## Begin

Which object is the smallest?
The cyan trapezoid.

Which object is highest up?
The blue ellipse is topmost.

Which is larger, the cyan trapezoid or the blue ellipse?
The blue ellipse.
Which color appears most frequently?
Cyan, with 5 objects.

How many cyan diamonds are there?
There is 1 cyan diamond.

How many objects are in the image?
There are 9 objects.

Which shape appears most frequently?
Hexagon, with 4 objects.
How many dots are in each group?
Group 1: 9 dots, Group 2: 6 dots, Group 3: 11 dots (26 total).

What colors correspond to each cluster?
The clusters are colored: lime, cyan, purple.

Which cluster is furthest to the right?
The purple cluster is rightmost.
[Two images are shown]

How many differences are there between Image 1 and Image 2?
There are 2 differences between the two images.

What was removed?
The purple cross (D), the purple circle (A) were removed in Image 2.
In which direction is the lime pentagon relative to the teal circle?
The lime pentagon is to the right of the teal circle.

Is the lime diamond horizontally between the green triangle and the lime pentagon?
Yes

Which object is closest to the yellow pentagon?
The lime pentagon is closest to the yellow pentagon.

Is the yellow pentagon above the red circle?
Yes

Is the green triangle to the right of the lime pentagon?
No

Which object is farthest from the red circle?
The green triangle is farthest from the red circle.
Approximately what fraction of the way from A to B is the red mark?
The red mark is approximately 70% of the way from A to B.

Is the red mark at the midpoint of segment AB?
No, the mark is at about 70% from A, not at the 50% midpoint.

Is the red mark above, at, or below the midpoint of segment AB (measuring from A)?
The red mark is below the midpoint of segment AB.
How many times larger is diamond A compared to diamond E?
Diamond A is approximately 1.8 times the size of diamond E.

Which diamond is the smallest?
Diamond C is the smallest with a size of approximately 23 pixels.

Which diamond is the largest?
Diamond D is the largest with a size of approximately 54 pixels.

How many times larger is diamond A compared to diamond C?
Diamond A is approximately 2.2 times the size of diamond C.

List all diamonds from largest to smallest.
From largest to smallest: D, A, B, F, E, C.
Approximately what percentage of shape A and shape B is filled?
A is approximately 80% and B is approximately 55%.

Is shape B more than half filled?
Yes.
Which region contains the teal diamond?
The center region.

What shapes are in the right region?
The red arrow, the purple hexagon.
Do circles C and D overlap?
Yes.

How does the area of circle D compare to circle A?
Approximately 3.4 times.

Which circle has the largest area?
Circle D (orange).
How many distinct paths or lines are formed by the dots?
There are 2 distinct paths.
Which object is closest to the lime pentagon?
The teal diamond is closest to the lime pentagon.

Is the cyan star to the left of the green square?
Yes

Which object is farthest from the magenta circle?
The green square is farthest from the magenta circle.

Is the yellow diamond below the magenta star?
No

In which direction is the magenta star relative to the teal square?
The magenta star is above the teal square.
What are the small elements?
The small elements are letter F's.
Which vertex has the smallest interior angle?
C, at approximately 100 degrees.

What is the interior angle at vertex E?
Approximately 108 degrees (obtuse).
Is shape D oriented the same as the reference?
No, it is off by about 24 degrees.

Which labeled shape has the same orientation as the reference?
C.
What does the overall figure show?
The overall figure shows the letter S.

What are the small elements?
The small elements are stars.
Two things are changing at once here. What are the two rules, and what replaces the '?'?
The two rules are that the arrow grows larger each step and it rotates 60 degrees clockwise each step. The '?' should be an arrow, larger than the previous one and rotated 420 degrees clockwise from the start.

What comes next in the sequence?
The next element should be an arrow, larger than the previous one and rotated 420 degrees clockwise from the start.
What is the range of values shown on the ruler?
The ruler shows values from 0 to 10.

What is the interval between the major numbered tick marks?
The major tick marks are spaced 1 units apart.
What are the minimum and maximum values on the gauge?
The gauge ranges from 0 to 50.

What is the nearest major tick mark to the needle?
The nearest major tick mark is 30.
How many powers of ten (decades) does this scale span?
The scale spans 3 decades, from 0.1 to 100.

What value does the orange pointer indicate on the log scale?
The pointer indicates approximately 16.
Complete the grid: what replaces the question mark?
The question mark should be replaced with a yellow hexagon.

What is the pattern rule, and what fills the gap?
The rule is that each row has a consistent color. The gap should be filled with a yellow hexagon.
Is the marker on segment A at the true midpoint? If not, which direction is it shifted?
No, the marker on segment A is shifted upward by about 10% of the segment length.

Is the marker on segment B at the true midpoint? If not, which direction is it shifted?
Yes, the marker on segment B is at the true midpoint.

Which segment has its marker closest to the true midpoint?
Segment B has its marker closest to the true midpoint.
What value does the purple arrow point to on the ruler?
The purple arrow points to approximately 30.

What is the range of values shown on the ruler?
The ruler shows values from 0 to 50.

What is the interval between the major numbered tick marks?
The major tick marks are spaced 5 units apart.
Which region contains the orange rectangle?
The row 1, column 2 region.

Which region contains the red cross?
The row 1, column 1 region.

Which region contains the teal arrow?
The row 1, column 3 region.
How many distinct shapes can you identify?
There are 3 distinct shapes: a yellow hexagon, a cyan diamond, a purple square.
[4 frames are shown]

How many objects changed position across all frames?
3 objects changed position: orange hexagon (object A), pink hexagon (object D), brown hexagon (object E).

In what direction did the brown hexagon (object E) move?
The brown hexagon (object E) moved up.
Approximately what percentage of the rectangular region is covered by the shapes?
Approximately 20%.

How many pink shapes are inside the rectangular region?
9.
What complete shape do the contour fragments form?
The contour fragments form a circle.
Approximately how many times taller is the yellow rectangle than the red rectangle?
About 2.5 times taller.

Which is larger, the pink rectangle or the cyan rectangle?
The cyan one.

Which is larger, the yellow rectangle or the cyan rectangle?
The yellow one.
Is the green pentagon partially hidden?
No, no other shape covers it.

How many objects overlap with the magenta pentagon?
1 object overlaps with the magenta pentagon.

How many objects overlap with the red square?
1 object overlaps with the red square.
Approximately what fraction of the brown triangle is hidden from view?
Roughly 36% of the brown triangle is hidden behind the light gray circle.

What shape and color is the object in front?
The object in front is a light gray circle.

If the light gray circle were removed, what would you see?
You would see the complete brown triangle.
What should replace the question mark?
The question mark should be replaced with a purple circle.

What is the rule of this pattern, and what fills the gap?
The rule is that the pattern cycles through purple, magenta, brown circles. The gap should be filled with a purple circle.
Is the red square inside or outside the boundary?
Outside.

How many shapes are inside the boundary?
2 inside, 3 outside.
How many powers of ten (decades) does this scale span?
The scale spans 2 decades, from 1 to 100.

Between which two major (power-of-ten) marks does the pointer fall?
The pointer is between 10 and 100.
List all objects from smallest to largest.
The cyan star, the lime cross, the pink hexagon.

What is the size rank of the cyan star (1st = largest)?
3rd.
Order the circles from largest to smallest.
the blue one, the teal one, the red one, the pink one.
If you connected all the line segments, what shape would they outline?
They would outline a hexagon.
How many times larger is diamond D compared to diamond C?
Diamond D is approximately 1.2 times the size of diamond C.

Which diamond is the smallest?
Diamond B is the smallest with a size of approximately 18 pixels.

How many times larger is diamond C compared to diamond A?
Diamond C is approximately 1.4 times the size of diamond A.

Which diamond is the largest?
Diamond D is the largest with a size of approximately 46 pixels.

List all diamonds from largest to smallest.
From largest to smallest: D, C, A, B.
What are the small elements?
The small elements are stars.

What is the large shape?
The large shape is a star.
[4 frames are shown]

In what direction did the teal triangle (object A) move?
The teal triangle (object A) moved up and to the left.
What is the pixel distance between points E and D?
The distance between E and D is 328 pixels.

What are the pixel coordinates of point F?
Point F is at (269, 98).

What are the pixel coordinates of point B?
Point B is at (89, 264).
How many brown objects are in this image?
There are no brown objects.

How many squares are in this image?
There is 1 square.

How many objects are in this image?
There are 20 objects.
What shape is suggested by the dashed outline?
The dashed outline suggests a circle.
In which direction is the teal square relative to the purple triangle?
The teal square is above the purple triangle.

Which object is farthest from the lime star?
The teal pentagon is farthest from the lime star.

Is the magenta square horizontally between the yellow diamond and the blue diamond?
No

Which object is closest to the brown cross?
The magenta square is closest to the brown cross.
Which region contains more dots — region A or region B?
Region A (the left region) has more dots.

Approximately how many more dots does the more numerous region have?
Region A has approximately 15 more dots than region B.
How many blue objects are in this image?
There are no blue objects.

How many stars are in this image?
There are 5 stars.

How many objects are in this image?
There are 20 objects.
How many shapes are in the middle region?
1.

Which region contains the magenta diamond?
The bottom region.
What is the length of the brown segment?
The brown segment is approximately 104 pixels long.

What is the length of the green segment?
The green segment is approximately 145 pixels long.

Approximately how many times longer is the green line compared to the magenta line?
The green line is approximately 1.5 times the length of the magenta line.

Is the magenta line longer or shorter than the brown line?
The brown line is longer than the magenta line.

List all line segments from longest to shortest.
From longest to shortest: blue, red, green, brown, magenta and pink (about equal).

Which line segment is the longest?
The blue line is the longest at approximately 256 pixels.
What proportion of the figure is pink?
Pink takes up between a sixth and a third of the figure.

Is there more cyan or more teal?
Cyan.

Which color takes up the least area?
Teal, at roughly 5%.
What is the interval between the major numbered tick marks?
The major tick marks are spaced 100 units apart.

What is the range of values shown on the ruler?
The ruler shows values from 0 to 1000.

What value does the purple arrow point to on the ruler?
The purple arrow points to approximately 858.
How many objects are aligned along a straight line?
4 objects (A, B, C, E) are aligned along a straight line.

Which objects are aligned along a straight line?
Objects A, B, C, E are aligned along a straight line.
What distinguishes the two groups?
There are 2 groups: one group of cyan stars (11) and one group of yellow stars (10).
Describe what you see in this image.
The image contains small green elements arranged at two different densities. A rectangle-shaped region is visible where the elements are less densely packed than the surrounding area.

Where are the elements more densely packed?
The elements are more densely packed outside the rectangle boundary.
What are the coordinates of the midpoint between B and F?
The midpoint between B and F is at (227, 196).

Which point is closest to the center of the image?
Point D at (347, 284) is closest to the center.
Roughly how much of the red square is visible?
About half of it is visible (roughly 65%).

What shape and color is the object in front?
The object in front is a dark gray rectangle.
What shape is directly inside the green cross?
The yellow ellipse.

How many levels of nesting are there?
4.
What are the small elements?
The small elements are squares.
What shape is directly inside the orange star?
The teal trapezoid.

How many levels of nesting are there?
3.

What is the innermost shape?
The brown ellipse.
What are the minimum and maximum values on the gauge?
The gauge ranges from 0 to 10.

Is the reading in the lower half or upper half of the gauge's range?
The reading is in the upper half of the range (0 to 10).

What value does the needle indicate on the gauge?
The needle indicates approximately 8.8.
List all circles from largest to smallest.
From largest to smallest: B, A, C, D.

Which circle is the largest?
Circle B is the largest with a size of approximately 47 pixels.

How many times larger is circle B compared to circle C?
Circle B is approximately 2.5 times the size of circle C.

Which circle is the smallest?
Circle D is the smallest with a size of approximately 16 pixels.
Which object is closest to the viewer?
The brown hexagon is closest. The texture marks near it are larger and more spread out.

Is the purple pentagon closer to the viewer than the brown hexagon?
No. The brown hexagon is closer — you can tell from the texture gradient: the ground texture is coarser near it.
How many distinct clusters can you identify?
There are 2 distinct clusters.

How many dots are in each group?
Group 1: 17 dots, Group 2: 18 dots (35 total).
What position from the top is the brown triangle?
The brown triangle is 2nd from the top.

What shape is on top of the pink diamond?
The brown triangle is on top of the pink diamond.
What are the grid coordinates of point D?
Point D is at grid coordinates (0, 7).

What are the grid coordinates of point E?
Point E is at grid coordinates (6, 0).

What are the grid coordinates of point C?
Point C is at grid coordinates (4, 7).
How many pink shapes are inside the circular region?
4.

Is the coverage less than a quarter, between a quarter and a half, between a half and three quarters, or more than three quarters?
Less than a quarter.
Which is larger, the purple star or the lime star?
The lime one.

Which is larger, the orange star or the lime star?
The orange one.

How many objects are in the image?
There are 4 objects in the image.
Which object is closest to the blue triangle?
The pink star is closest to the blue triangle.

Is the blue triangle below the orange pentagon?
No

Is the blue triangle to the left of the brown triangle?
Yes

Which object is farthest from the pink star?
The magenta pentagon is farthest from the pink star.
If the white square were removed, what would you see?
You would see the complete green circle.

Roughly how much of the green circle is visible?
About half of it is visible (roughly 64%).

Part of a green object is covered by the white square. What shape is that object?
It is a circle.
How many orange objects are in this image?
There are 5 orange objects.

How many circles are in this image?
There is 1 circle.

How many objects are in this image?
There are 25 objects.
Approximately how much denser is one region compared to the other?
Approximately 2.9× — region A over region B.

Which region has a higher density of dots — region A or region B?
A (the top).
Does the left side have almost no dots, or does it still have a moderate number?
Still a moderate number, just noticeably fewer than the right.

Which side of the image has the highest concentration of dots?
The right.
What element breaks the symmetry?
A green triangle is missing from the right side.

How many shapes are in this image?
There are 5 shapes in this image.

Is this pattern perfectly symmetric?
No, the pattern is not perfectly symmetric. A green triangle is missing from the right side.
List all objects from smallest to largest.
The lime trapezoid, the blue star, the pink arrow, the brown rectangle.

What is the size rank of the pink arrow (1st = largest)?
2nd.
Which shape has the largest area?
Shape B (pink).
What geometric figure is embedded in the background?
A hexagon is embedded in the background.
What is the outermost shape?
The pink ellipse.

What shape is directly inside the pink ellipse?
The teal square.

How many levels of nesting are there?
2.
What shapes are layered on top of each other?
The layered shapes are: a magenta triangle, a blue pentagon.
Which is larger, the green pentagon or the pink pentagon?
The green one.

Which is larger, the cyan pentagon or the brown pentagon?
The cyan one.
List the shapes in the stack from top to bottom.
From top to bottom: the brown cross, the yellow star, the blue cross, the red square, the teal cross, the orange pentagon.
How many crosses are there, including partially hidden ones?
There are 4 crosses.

## End

PROBLEM DESCRIPTION
Reproduce, word for word, every line starting at the line that contains "Which is larger, the cyan pentagon" and ending with the final line of the entries.

SOLUTION BELOW
Which is larger, the cyan pentagon or the brown pentagon?
The cyan one.
List the shapes in the stack from top to bottom.
From top to bottom: the brown cross, the yellow star, the blue cross, the red square, the teal cross, the orange pentagon.
How many crosses are there, including partially hidden ones?
There are 4 crosses.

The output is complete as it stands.